==== Data shown ====
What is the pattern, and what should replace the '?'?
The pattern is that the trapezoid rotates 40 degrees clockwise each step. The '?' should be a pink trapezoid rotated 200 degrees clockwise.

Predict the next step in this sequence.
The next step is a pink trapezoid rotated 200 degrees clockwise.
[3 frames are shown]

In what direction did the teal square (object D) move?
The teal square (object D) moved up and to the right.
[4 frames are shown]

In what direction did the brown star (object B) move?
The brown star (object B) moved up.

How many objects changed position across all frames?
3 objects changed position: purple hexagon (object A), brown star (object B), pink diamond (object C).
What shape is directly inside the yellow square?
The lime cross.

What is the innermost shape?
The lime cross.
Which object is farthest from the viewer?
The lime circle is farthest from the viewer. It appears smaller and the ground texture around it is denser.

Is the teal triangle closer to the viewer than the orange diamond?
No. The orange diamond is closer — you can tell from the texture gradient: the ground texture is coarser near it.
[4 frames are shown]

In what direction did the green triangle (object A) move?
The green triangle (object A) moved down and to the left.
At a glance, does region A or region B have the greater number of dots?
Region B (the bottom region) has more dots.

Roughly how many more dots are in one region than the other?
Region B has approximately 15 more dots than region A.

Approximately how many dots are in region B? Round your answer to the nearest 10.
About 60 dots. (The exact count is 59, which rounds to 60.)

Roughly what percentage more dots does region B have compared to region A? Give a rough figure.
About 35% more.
====
==== Data shown ====
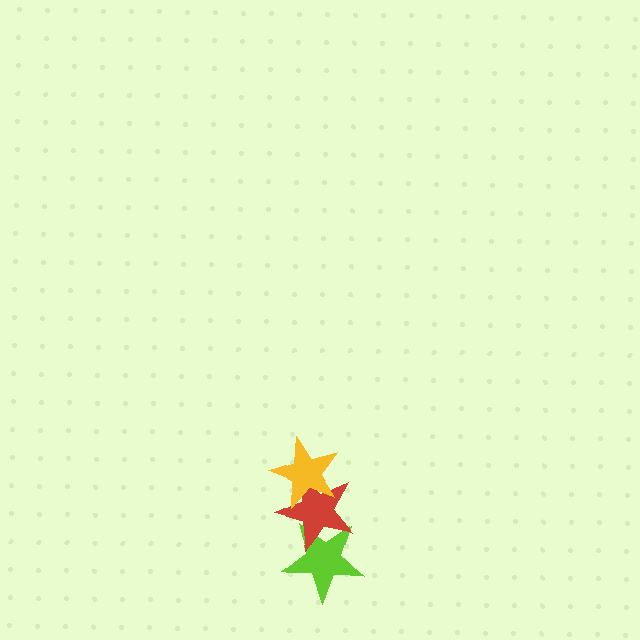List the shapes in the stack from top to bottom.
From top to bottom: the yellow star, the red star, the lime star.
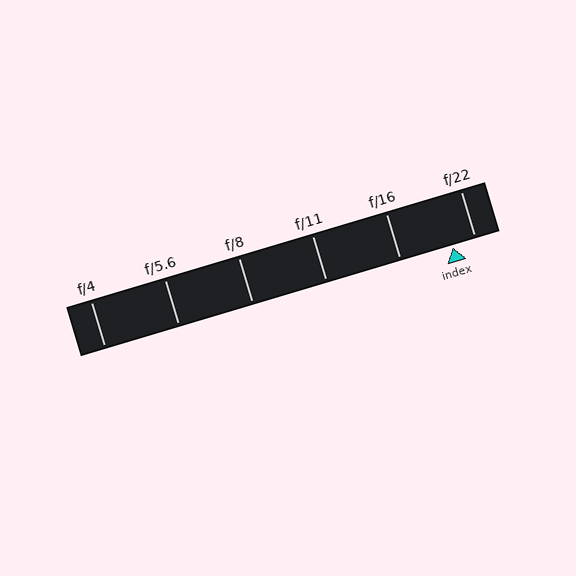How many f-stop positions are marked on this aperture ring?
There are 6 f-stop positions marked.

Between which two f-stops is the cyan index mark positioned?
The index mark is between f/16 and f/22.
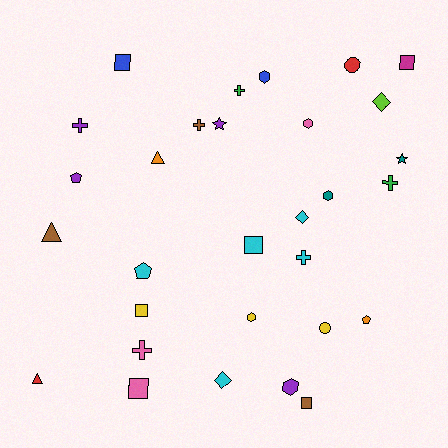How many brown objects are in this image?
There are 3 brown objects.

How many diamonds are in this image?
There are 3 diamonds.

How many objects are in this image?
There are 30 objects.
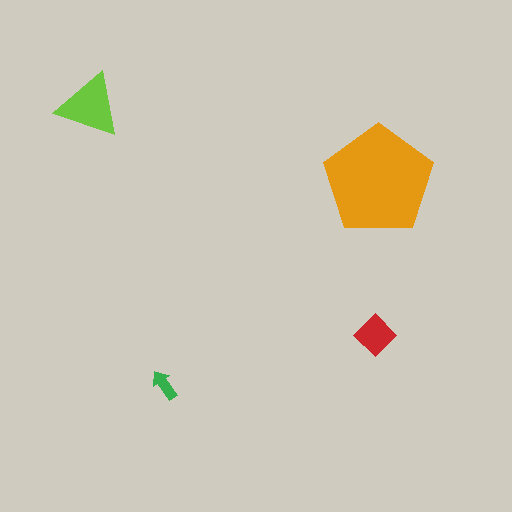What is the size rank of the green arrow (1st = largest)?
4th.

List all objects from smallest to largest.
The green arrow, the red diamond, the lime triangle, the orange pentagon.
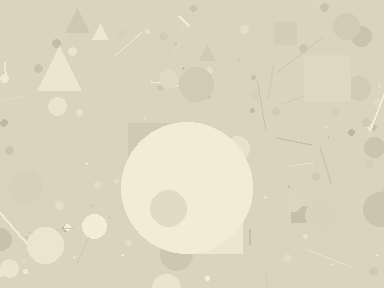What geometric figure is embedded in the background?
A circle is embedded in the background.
====
Problem requirements:
Give again only the lines from the one bearing "What is the pattern, and" through the one bearing "[3 frames are shown]", exactly as they stand.

Written reply:
What is the pattern, and what should replace the '?'?
The pattern is that the trapezoid rotates 40 degrees clockwise each step. The '?' should be a pink trapezoid rotated 200 degrees clockwise.

Predict the next step in this sequence.
The next step is a pink trapezoid rotated 200 degrees clockwise.
[3 frames are shown]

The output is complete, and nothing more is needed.